▸ **Input for this task**

━━━━━━━━━━━━━━━━━━━━━━━━━━━━━━

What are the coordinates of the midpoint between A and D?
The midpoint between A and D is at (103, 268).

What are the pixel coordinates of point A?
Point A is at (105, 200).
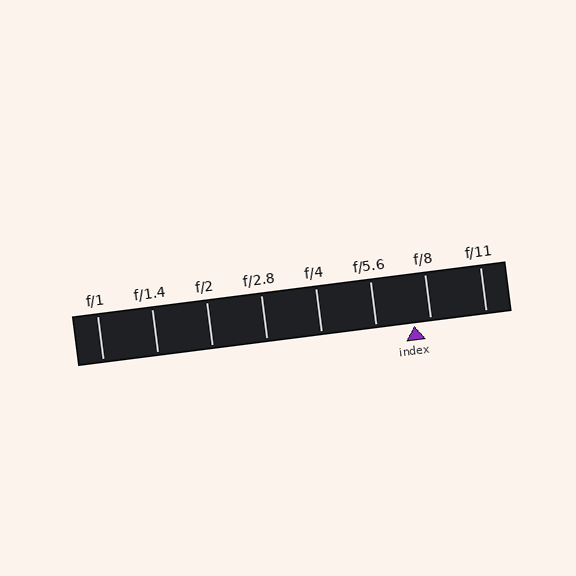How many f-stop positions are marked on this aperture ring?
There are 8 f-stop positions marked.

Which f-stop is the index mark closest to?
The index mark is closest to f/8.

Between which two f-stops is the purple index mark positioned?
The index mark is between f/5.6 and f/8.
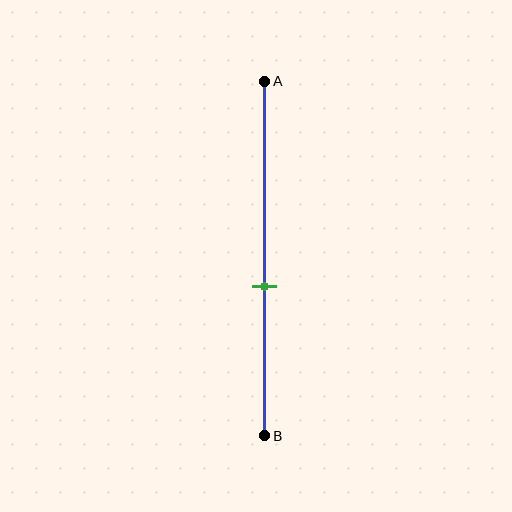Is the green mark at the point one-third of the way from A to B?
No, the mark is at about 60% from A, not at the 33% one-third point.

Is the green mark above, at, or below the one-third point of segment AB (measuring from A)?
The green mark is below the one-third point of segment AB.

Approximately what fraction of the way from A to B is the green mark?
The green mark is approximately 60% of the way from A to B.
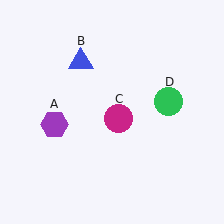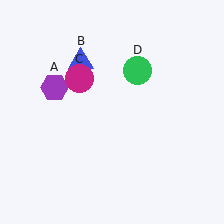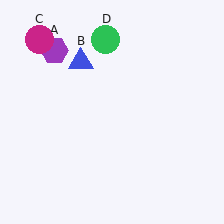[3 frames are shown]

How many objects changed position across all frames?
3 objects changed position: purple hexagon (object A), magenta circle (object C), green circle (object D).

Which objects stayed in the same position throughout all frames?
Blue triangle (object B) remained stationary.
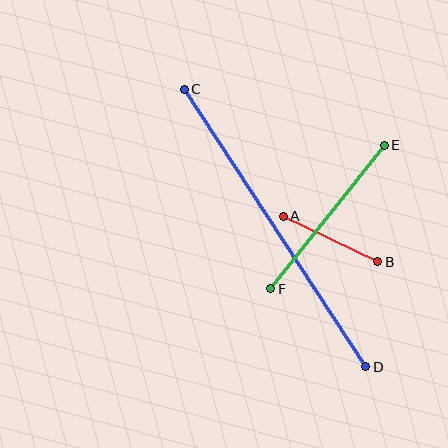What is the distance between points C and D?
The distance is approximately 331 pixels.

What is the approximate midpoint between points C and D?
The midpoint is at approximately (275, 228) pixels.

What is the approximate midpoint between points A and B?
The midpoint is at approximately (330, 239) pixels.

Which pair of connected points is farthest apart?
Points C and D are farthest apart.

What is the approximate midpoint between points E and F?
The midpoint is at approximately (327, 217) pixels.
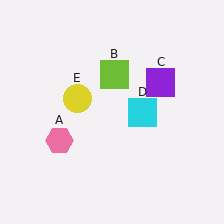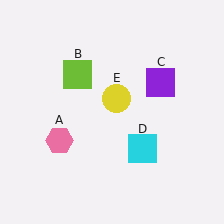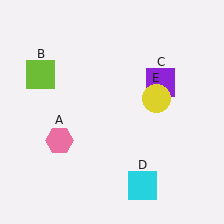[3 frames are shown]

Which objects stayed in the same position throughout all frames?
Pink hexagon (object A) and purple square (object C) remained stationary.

━━━━━━━━━━━━━━━━━━━━━━━━━━━━━━

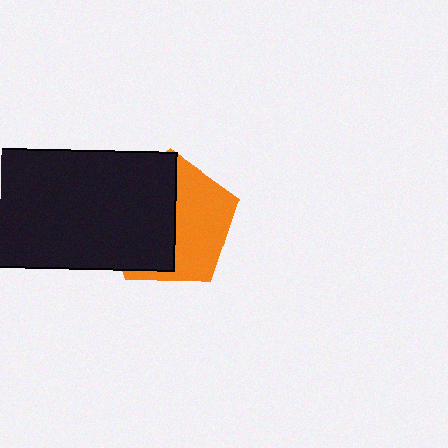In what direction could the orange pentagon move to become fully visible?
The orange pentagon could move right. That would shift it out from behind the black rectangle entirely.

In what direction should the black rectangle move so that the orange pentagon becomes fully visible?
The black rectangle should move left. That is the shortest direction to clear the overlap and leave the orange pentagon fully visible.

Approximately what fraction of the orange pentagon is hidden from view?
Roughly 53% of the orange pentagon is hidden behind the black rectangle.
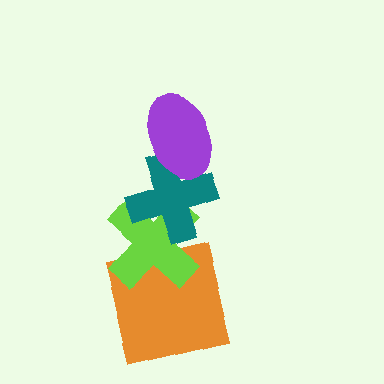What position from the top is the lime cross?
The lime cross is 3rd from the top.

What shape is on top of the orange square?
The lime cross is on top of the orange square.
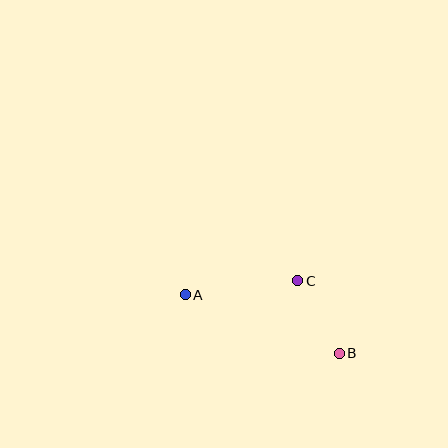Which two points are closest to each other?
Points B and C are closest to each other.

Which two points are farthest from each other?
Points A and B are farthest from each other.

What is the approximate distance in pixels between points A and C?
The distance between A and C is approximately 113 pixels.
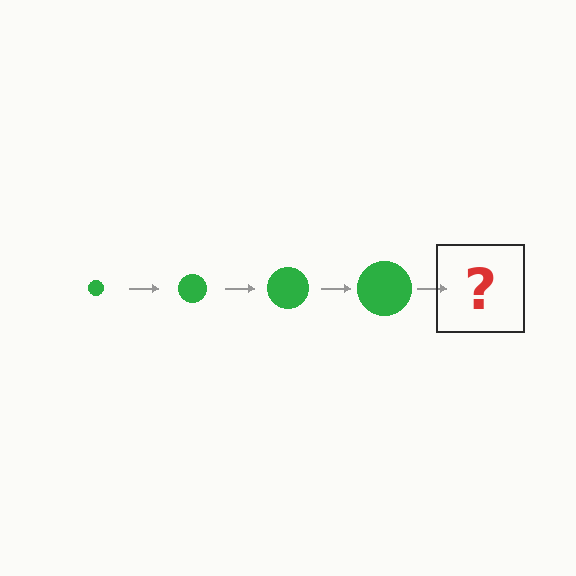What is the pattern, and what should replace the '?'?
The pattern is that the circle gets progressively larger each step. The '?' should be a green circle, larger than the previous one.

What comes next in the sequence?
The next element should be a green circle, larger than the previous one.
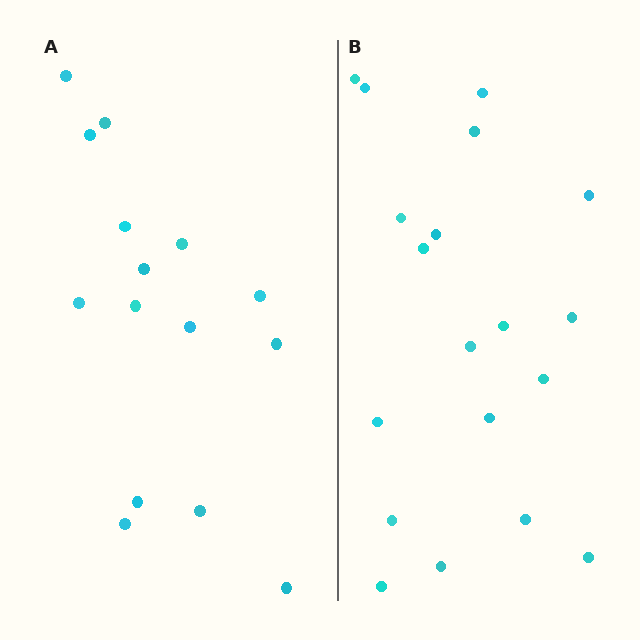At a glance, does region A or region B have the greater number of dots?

━━━━━━━━━━━━━━━━━━━━━━━━━━━━━━

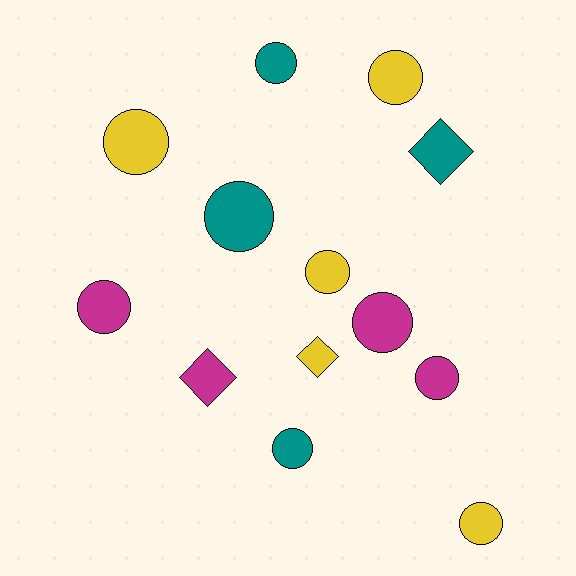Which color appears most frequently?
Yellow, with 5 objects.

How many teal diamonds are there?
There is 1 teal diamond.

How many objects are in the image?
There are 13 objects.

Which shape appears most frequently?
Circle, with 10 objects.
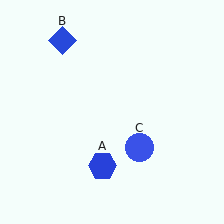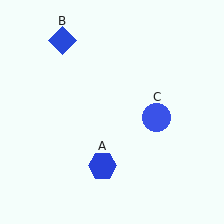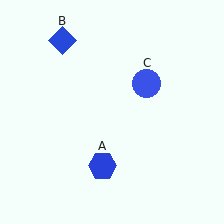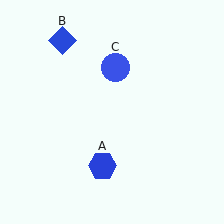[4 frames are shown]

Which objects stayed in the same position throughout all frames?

━━━━━━━━━━━━━━━━━━━━━━━━━━━━━━

▸ **Task brief**
For the material above, give again only the lines starting at the line that contains "Which two points are farthest" and ending at the line that contains "At a glance, does". Pictures do not belong in the copy.

▸ **Reply**
Which two points are farthest from each other?
Points A and B are farthest from each other.

What is the approximate distance in pixels between points A and C?
The distance between A and C is approximately 113 pixels.
What is the pattern, and what should replace the '?'?
The pattern is that the circle gets progressively larger each step. The '?' should be a green circle, larger than the previous one.

What comes next in the sequence?
The next element should be a green circle, larger than the previous one.
At a glance, does region A or region B have the greater number of dots?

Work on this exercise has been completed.